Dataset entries
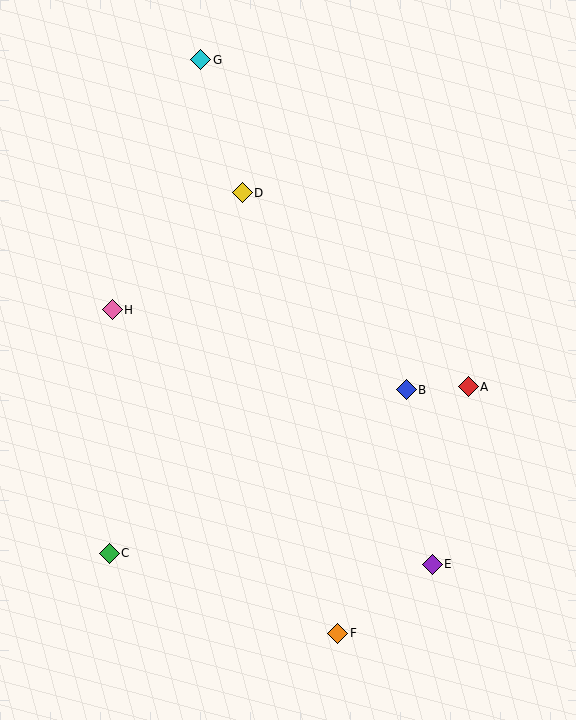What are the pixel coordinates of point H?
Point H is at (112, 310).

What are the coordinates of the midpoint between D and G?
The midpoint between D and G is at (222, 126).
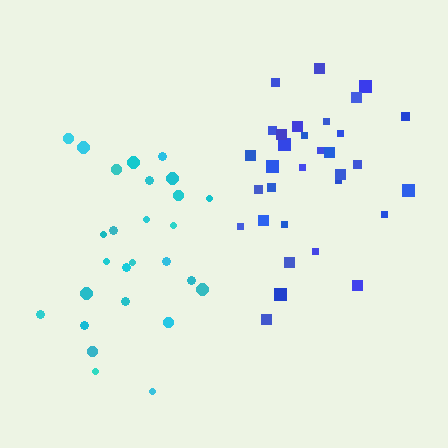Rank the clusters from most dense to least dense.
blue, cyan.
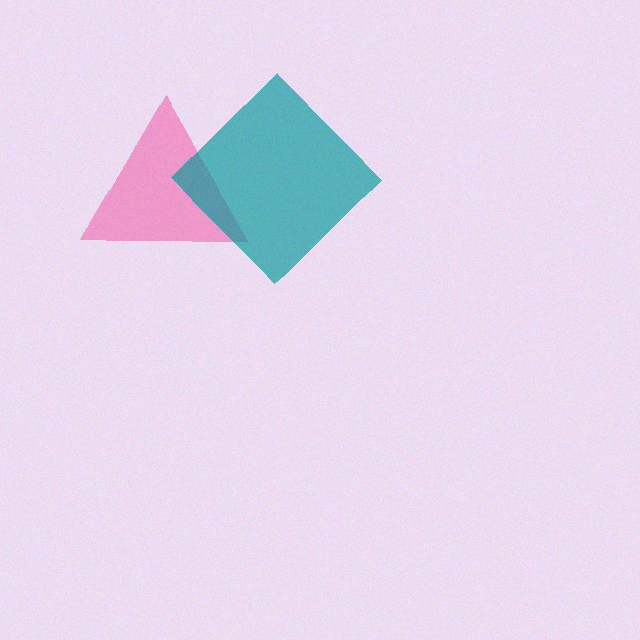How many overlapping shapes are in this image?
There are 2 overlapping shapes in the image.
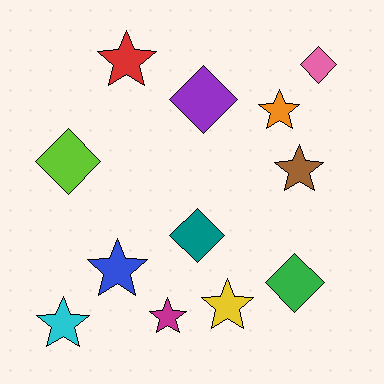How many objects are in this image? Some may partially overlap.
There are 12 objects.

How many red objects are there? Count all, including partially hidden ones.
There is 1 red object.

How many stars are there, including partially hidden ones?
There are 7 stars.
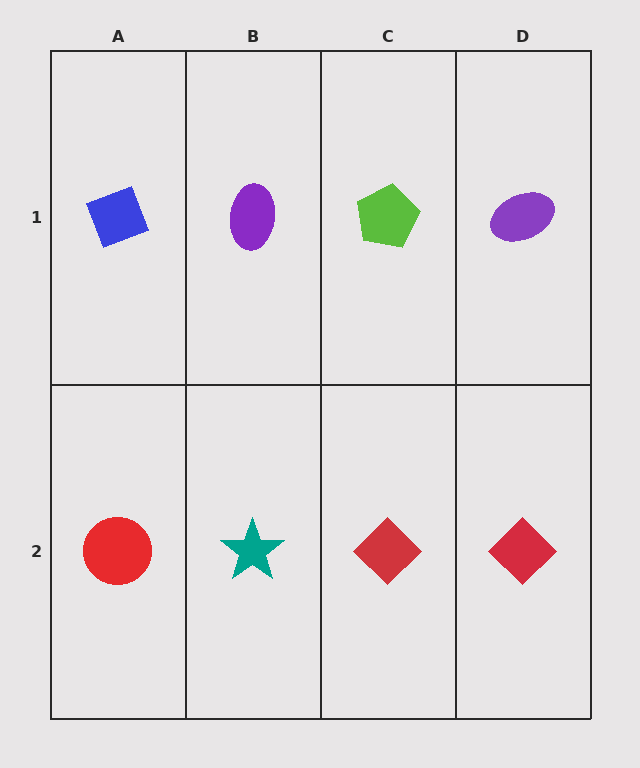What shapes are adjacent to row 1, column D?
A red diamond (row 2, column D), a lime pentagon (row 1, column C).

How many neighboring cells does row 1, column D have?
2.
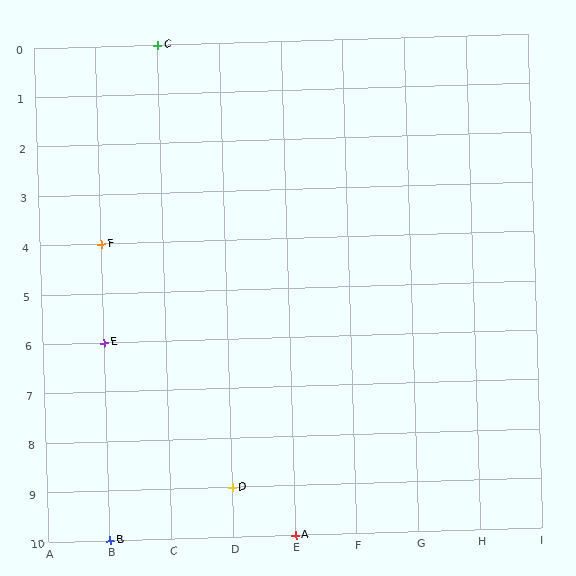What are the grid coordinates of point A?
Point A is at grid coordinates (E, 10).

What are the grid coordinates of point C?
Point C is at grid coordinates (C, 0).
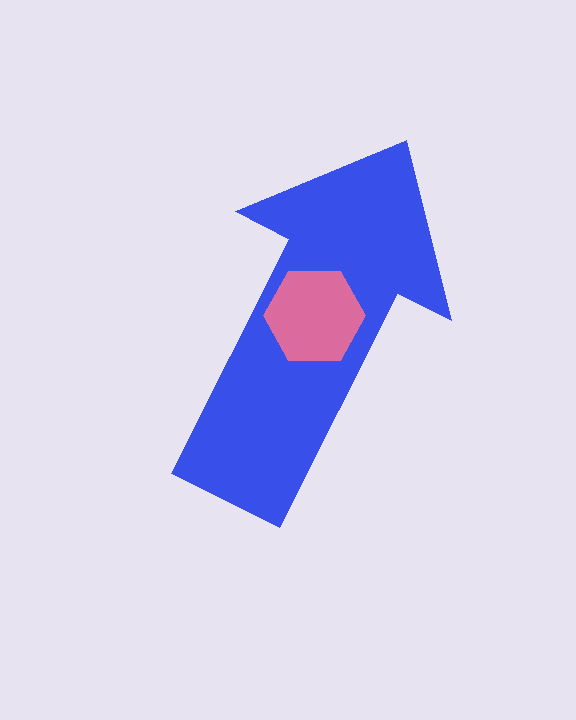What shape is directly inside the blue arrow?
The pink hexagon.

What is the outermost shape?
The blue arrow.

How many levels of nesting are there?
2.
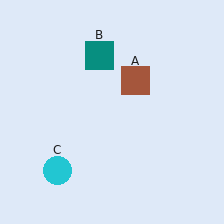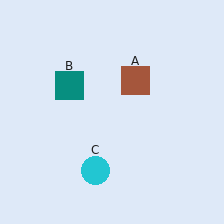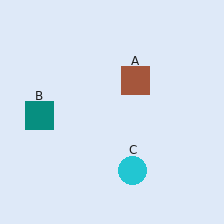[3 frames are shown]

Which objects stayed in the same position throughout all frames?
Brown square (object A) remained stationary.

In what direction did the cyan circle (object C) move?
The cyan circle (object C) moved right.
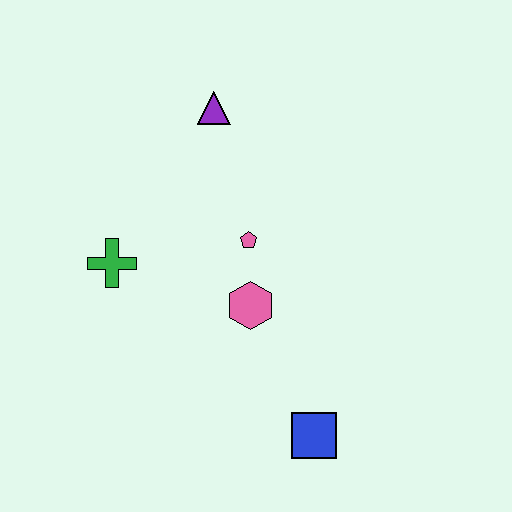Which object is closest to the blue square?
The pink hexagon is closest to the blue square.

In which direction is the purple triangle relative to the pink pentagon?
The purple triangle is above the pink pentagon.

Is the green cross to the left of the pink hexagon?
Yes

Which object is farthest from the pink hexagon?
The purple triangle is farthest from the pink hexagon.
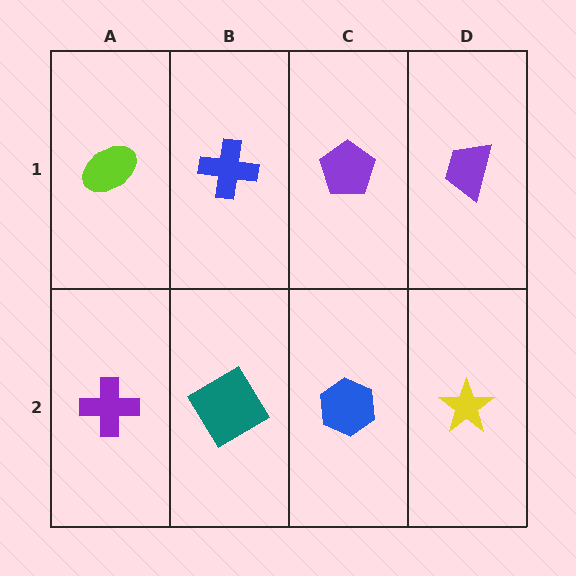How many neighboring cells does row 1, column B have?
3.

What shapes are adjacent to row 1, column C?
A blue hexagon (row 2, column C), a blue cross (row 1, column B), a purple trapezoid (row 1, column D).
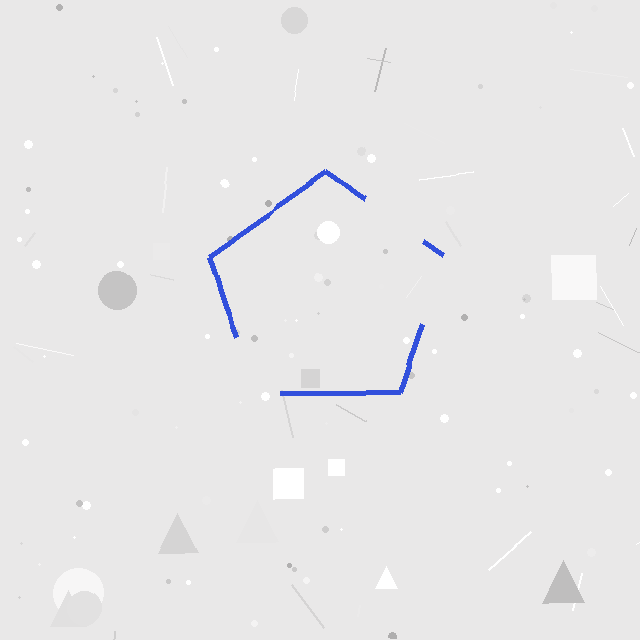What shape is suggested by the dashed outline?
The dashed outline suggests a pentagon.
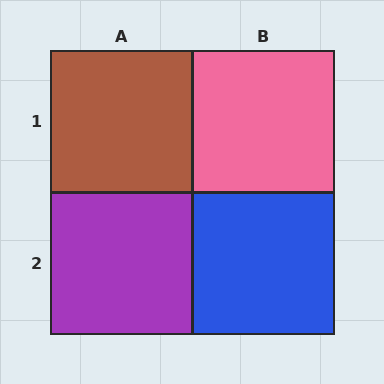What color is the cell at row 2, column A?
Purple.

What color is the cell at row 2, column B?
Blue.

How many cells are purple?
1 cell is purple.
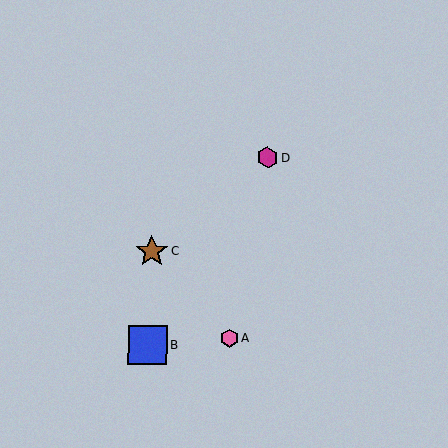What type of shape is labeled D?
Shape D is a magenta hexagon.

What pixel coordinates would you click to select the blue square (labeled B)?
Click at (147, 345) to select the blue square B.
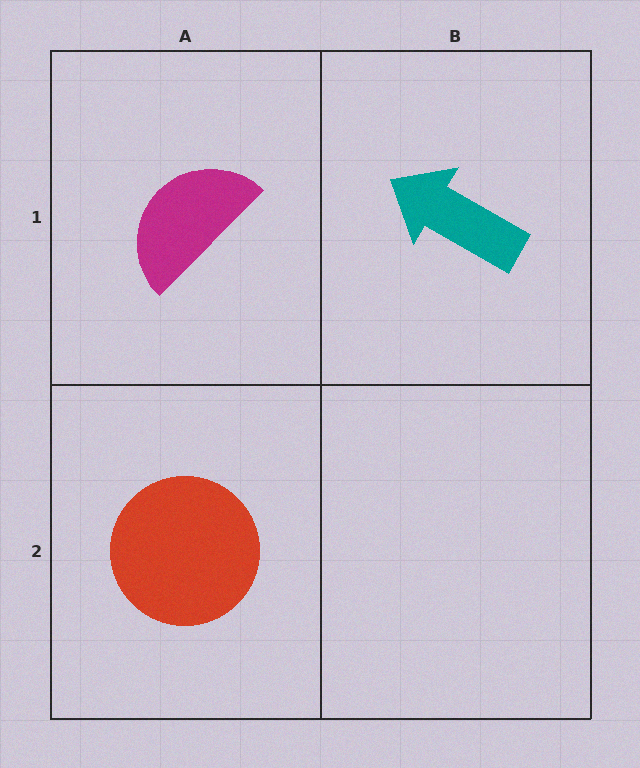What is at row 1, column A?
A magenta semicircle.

Description of the task =>
Begin at the line that contains "How many cells are purple?" and transcribe exactly, and only, each line through the final line of the data above, both included; the pictures do not go in.

Final answer =>
How many cells are purple?
1 cell is purple.
What type of shape is labeled D?
Shape D is a magenta hexagon.

What pixel coordinates would you click to select the blue square (labeled B)?
Click at (147, 345) to select the blue square B.
What is at row 1, column A?
A magenta semicircle.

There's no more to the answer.